Questions about shape properties:
# # #

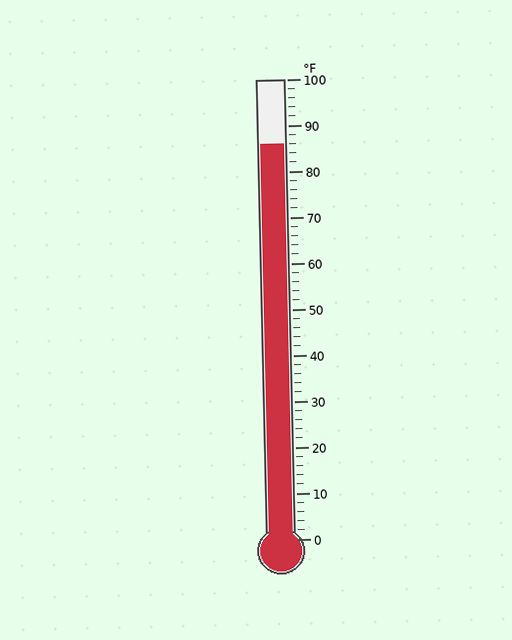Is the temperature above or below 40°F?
The temperature is above 40°F.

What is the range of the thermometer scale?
The thermometer scale ranges from 0°F to 100°F.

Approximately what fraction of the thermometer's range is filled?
The thermometer is filled to approximately 85% of its range.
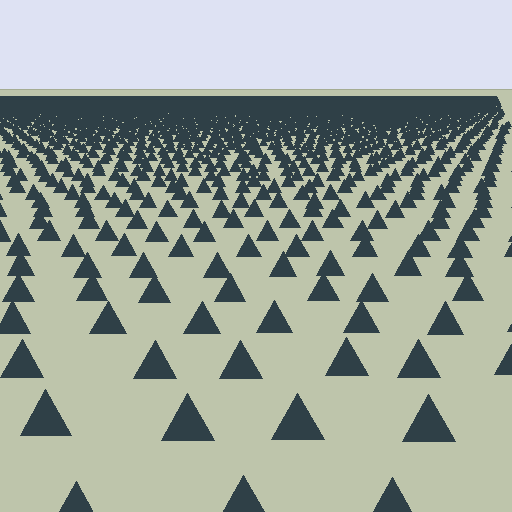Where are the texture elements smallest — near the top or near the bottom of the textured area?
Near the top.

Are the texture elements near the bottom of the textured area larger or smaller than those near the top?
Larger. Near the bottom, elements are closer to the viewer and appear at a bigger on-screen size.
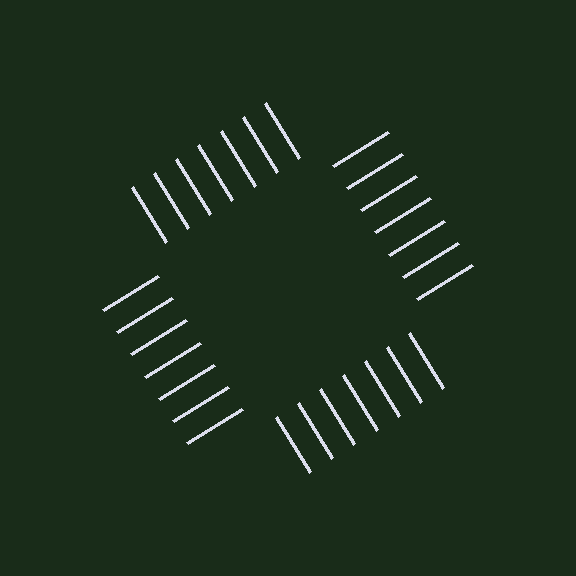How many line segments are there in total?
28 — 7 along each of the 4 edges.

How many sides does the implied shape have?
4 sides — the line-ends trace a square.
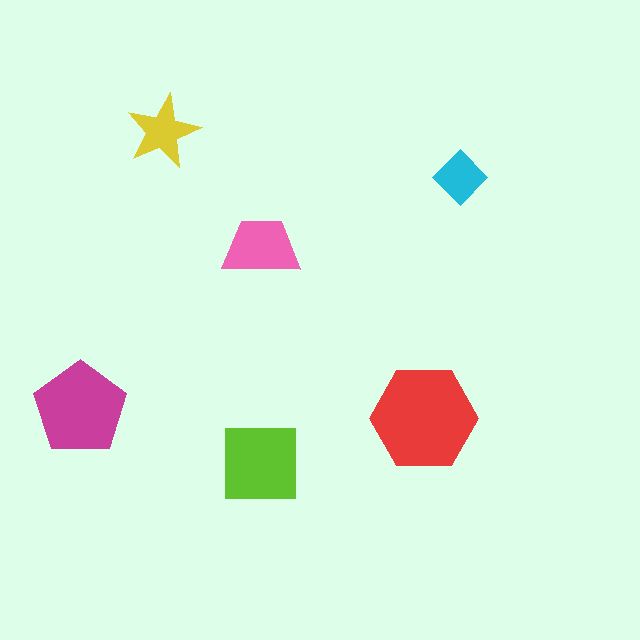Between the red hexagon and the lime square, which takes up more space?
The red hexagon.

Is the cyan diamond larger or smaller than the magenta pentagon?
Smaller.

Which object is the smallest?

# # #

What the task asks: Make an exact copy of every record, pictures excluded.

Problem solution:
Is the temperature above or below 40°F?
The temperature is above 40°F.

What is the range of the thermometer scale?
The thermometer scale ranges from 0°F to 100°F.

Approximately what fraction of the thermometer's range is filled?
The thermometer is filled to approximately 85% of its range.
Where are the texture elements smallest — near the top or near the bottom of the textured area?
Near the top.

Are the texture elements near the bottom of the textured area larger or smaller than those near the top?
Larger. Near the bottom, elements are closer to the viewer and appear at a bigger on-screen size.
How many line segments are there in total?
28 — 7 along each of the 4 edges.

How many sides does the implied shape have?
4 sides — the line-ends trace a square.
Between the red hexagon and the lime square, which takes up more space?
The red hexagon.

Is the cyan diamond larger or smaller than the magenta pentagon?
Smaller.

Which object is the smallest?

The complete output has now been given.